Task requirements: Go through the data and copy every line exactly, but not the images.

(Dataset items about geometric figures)
** begin **

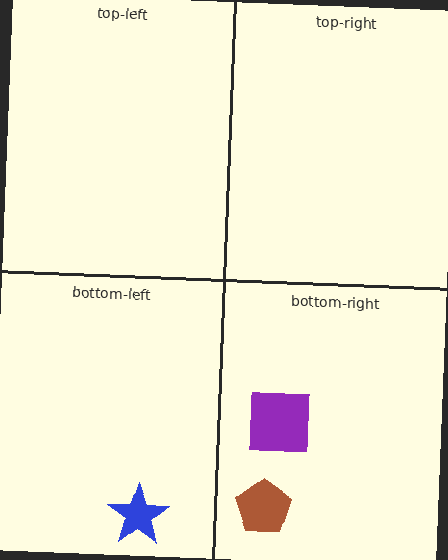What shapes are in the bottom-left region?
The blue star.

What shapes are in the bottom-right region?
The purple square, the brown pentagon.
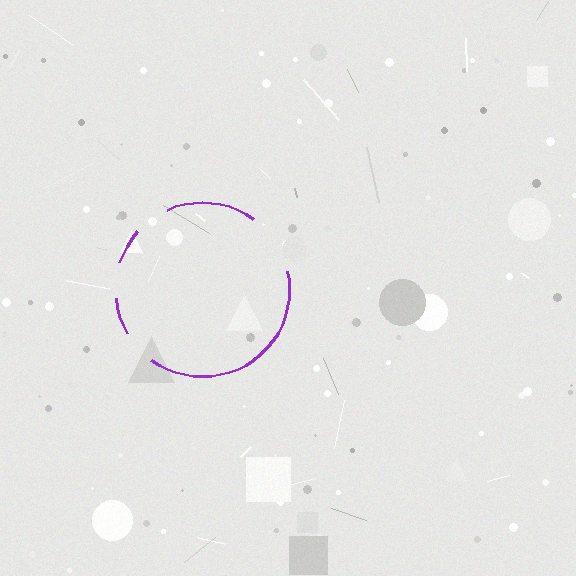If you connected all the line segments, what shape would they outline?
They would outline a circle.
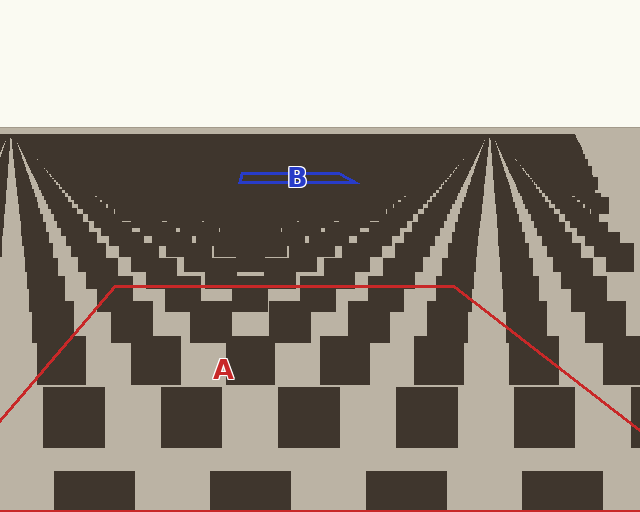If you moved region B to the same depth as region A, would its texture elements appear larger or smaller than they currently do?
They would appear larger. At a closer depth, the same texture elements are projected at a bigger on-screen size.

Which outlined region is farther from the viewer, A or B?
Region B is farther from the viewer — the texture elements inside it appear smaller and more densely packed.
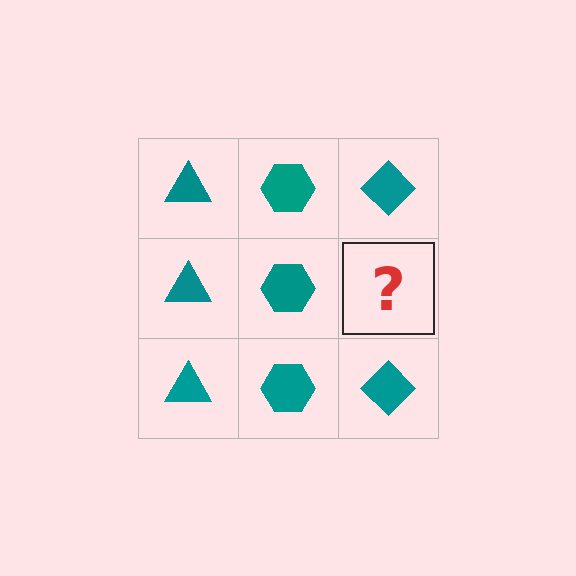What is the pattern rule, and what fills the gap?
The rule is that each column has a consistent shape. The gap should be filled with a teal diamond.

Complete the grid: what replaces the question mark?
The question mark should be replaced with a teal diamond.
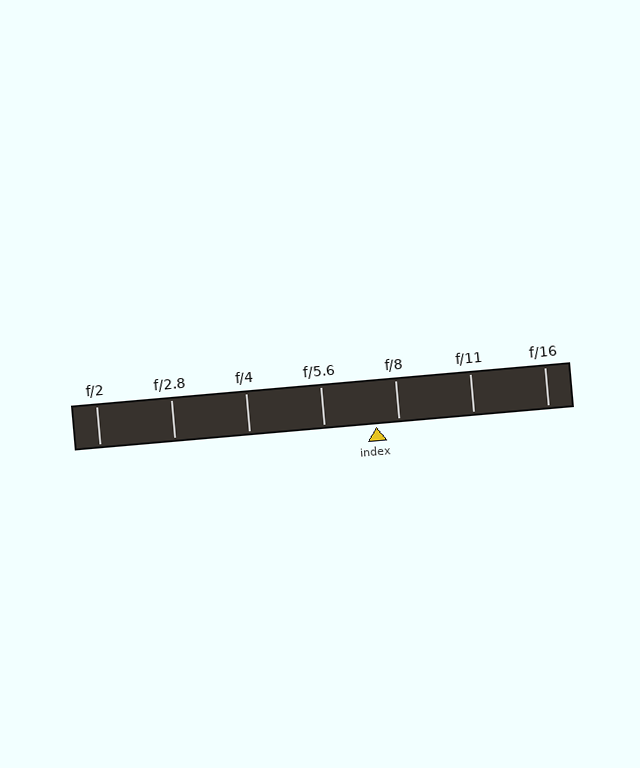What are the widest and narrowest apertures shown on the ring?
The widest aperture shown is f/2 and the narrowest is f/16.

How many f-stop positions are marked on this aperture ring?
There are 7 f-stop positions marked.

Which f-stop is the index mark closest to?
The index mark is closest to f/8.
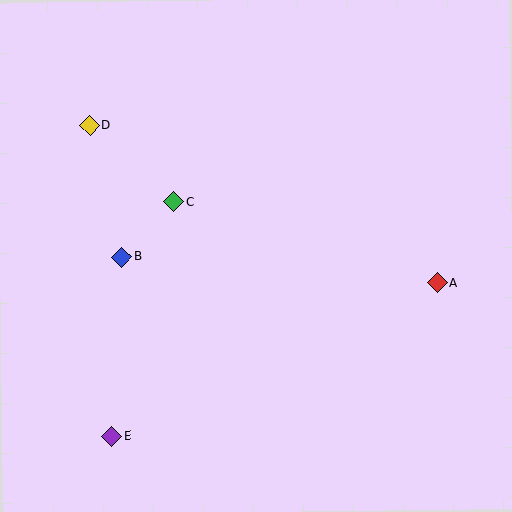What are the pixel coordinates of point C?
Point C is at (174, 202).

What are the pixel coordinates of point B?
Point B is at (122, 257).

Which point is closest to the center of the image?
Point C at (174, 202) is closest to the center.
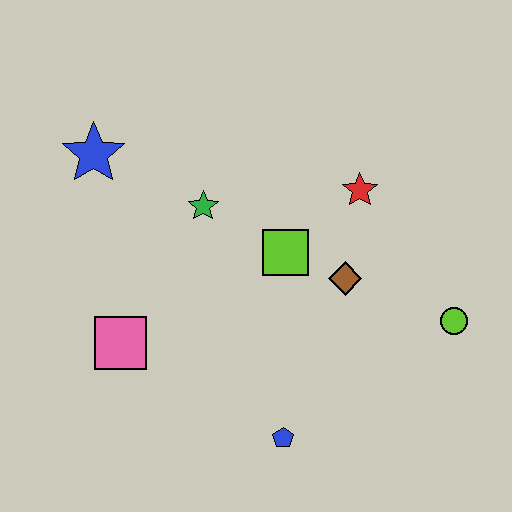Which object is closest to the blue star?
The green star is closest to the blue star.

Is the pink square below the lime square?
Yes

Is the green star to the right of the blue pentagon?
No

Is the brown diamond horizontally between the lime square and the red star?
Yes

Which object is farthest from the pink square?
The lime circle is farthest from the pink square.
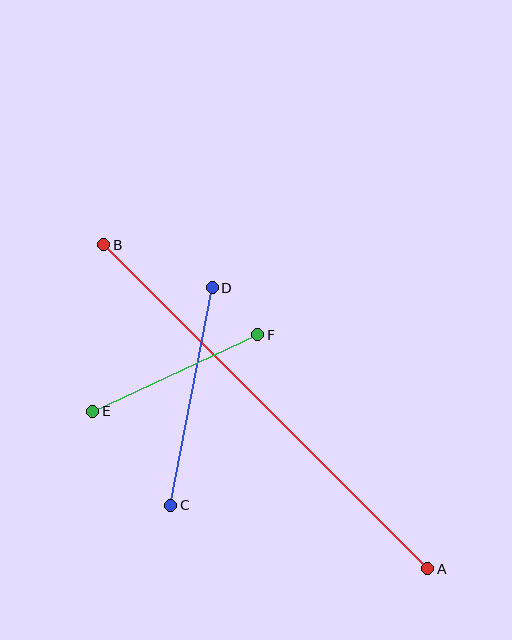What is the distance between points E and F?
The distance is approximately 182 pixels.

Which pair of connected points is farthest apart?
Points A and B are farthest apart.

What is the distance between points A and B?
The distance is approximately 458 pixels.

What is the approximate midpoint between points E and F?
The midpoint is at approximately (175, 373) pixels.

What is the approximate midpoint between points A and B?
The midpoint is at approximately (266, 407) pixels.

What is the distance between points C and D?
The distance is approximately 221 pixels.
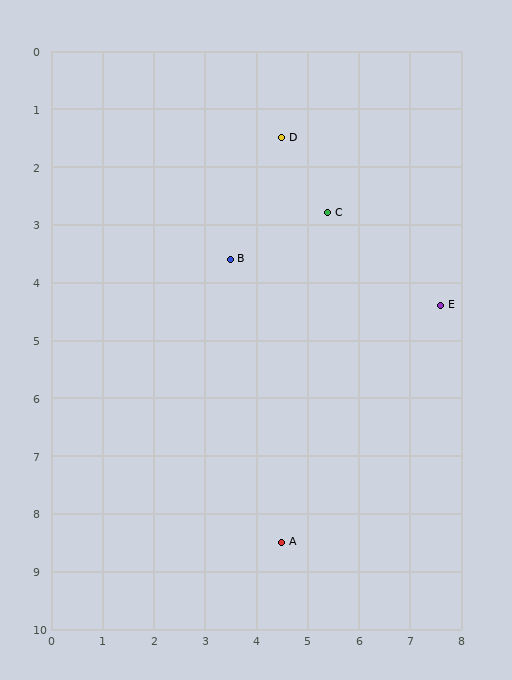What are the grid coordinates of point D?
Point D is at approximately (4.5, 1.5).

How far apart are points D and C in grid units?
Points D and C are about 1.6 grid units apart.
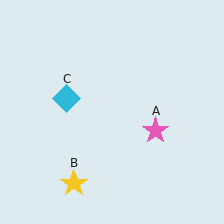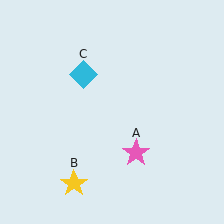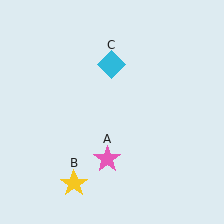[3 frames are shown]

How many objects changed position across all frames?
2 objects changed position: pink star (object A), cyan diamond (object C).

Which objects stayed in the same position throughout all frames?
Yellow star (object B) remained stationary.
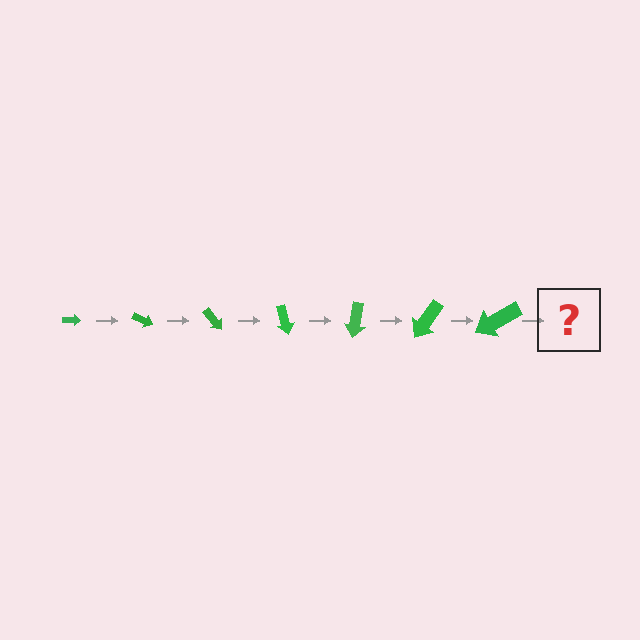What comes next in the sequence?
The next element should be an arrow, larger than the previous one and rotated 175 degrees clockwise from the start.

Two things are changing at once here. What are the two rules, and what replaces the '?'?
The two rules are that the arrow grows larger each step and it rotates 25 degrees clockwise each step. The '?' should be an arrow, larger than the previous one and rotated 175 degrees clockwise from the start.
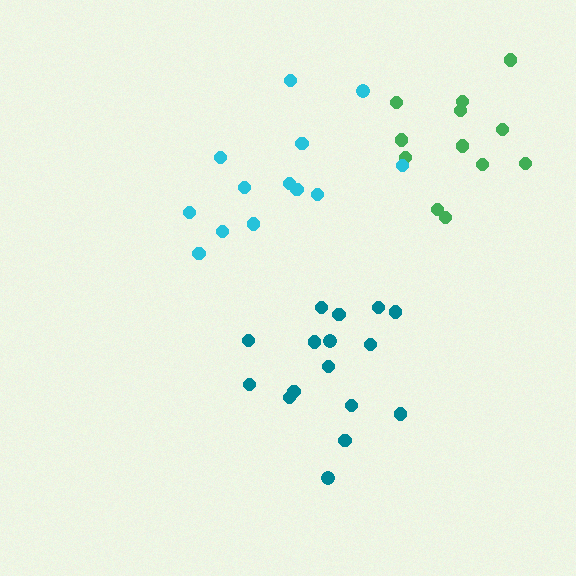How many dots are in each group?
Group 1: 12 dots, Group 2: 13 dots, Group 3: 16 dots (41 total).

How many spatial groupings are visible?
There are 3 spatial groupings.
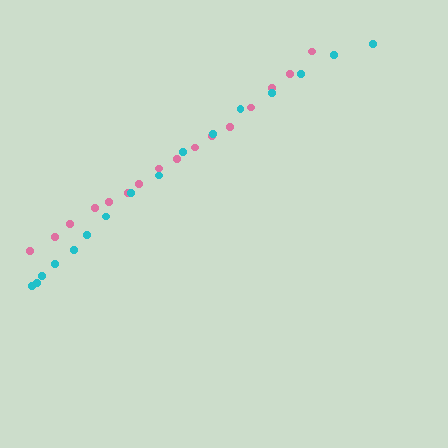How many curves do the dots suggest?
There are 2 distinct paths.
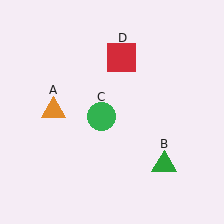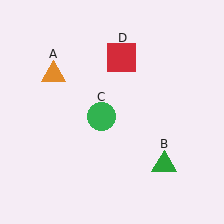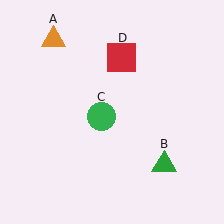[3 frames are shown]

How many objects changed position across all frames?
1 object changed position: orange triangle (object A).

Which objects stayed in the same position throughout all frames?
Green triangle (object B) and green circle (object C) and red square (object D) remained stationary.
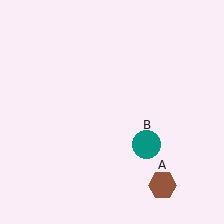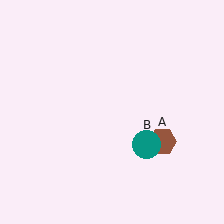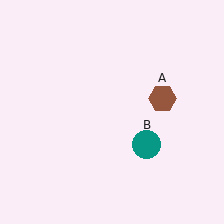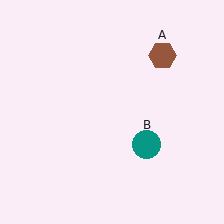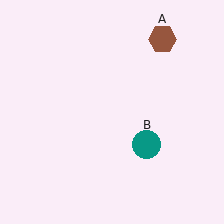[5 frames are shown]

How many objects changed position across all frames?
1 object changed position: brown hexagon (object A).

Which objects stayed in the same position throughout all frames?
Teal circle (object B) remained stationary.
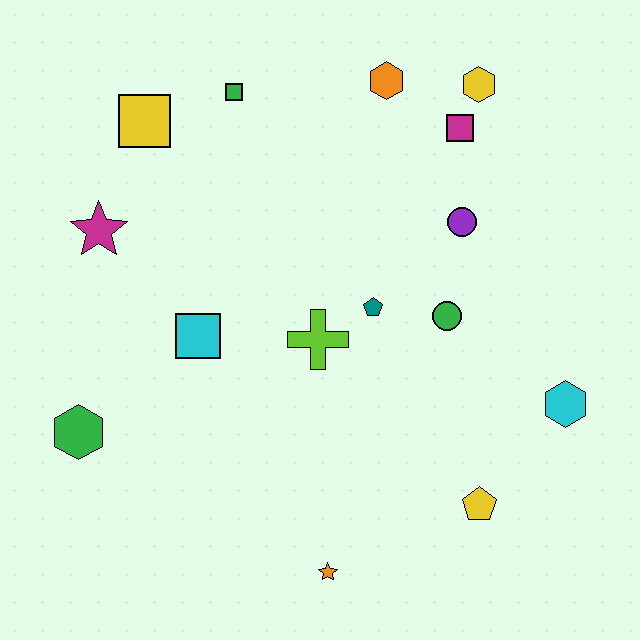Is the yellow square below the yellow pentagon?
No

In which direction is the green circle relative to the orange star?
The green circle is above the orange star.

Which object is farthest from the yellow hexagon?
The green hexagon is farthest from the yellow hexagon.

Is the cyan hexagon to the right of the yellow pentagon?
Yes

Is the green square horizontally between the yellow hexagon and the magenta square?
No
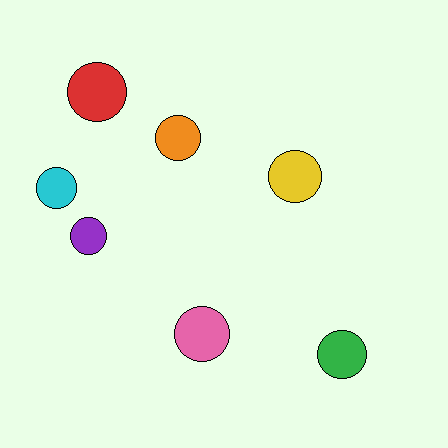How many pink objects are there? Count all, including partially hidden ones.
There is 1 pink object.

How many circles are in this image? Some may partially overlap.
There are 7 circles.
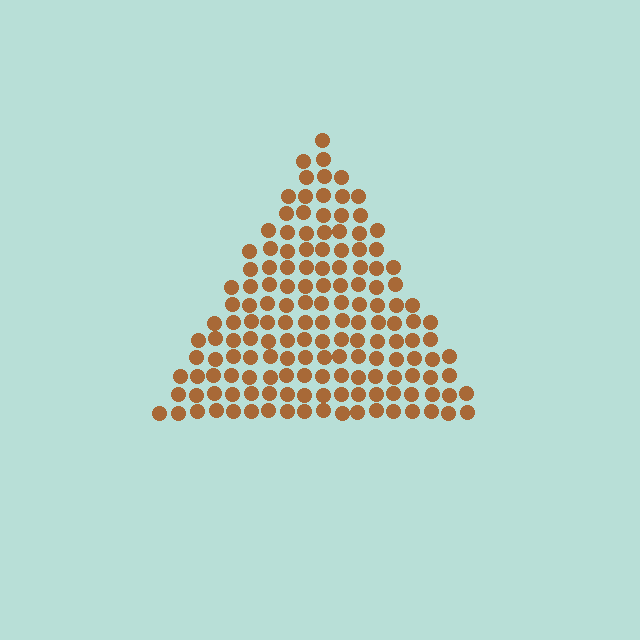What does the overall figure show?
The overall figure shows a triangle.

** end **

Solution:
What shapes are in the bottom-left region?
The blue star.

What shapes are in the bottom-right region?
The purple square, the brown pentagon.
If you connected all the line segments, what shape would they outline?
They would outline a circle.
If you moved region B to the same depth as region A, would its texture elements appear larger or smaller than they currently do?
They would appear larger. At a closer depth, the same texture elements are projected at a bigger on-screen size.

Which outlined region is farther from the viewer, A or B?
Region B is farther from the viewer — the texture elements inside it appear smaller and more densely packed.
What is the pattern rule, and what fills the gap?
The rule is that each column has a consistent shape. The gap should be filled with a teal diamond.

Complete the grid: what replaces the question mark?
The question mark should be replaced with a teal diamond.
What are the widest and narrowest apertures shown on the ring?
The widest aperture shown is f/2 and the narrowest is f/16.

How many f-stop positions are marked on this aperture ring?
There are 7 f-stop positions marked.

Which f-stop is the index mark closest to?
The index mark is closest to f/8.
What are the pixel coordinates of point C?
Point C is at (174, 202).

What are the pixel coordinates of point B?
Point B is at (122, 257).

Which point is closest to the center of the image?
Point C at (174, 202) is closest to the center.
Which object is closest to the blue star?
The green star is closest to the blue star.

Is the pink square below the lime square?
Yes

Is the green star to the right of the blue pentagon?
No

Is the brown diamond horizontally between the lime square and the red star?
Yes

Which object is farthest from the pink square?
The lime circle is farthest from the pink square.
What is the distance between points E and F?
The distance is approximately 182 pixels.

Which pair of connected points is farthest apart?
Points A and B are farthest apart.

What is the distance between points A and B?
The distance is approximately 458 pixels.

What is the approximate midpoint between points E and F?
The midpoint is at approximately (175, 373) pixels.

What is the approximate midpoint between points A and B?
The midpoint is at approximately (266, 407) pixels.

What is the distance between points C and D?
The distance is approximately 221 pixels.
What are the grid coordinates of point D?
Point D is at approximately (4.5, 1.5).

How far apart are points D and C in grid units?
Points D and C are about 1.6 grid units apart.
[3 frames are shown]

How many objects changed position across all frames?
2 objects changed position: pink star (object A), cyan diamond (object C).

Which objects stayed in the same position throughout all frames?
Yellow star (object B) remained stationary.
What comes next in the sequence?
The next element should be an arrow, larger than the previous one and rotated 175 degrees clockwise from the start.

Two things are changing at once here. What are the two rules, and what replaces the '?'?
The two rules are that the arrow grows larger each step and it rotates 25 degrees clockwise each step. The '?' should be an arrow, larger than the previous one and rotated 175 degrees clockwise from the start.
How many dots are in each group?
Group 1: 12 dots, Group 2: 13 dots, Group 3: 16 dots (41 total).

How many spatial groupings are visible?
There are 3 spatial groupings.
How many curves do the dots suggest?
There are 2 distinct paths.
[3 frames are shown]

How many objects changed position across all frames?
1 object changed position: orange triangle (object A).

Which objects stayed in the same position throughout all frames?
Green triangle (object B) and green circle (object C) and red square (object D) remained stationary.
[5 frames are shown]

How many objects changed position across all frames?
1 object changed position: brown hexagon (object A).

Which objects stayed in the same position throughout all frames?
Teal circle (object B) remained stationary.
Is the yellow square below the yellow pentagon?
No

In which direction is the green circle relative to the orange star?
The green circle is above the orange star.

Which object is farthest from the yellow hexagon?
The green hexagon is farthest from the yellow hexagon.

Is the cyan hexagon to the right of the yellow pentagon?
Yes

Is the green square horizontally between the yellow hexagon and the magenta square?
No
How many pink objects are there? Count all, including partially hidden ones.
There is 1 pink object.

How many circles are in this image? Some may partially overlap.
There are 7 circles.
What does the overall figure show?
The overall figure shows a triangle.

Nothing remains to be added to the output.